DATA SUPPLIED:

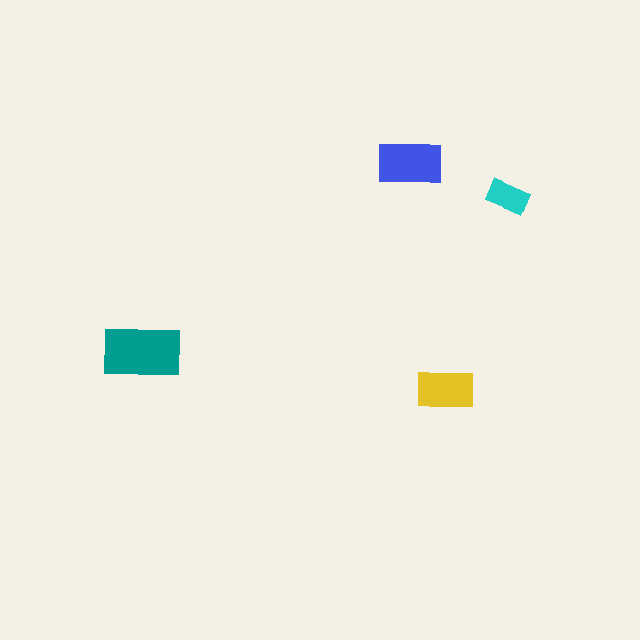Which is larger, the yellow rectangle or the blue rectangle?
The blue one.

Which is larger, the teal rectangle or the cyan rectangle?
The teal one.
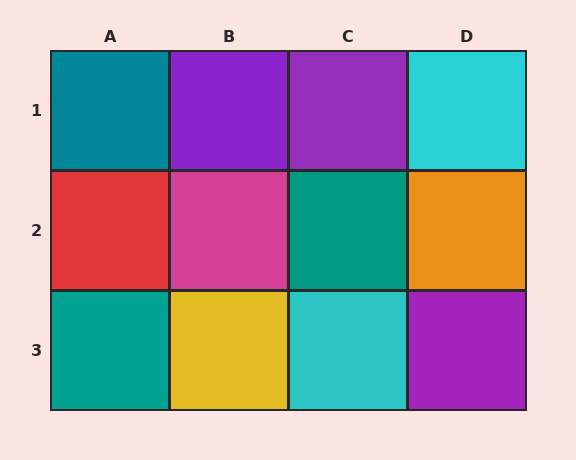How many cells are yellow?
1 cell is yellow.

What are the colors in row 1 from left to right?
Teal, purple, purple, cyan.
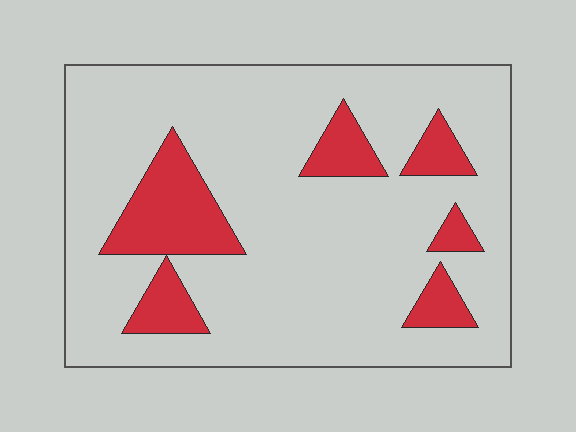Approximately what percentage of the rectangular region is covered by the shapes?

GOAL OF THE EXERCISE:
Output nothing except an exact copy of the records above, with the images left out.

SOLUTION FOR THIS TASK:
Which is larger, the yellow rectangle or the blue rectangle?
The blue one.

Which is larger, the teal rectangle or the cyan rectangle?
The teal one.
How many cells are yellow?
1 cell is yellow.

What are the colors in row 1 from left to right?
Teal, purple, purple, cyan.
Approximately what percentage of the rectangular region is covered by the shapes?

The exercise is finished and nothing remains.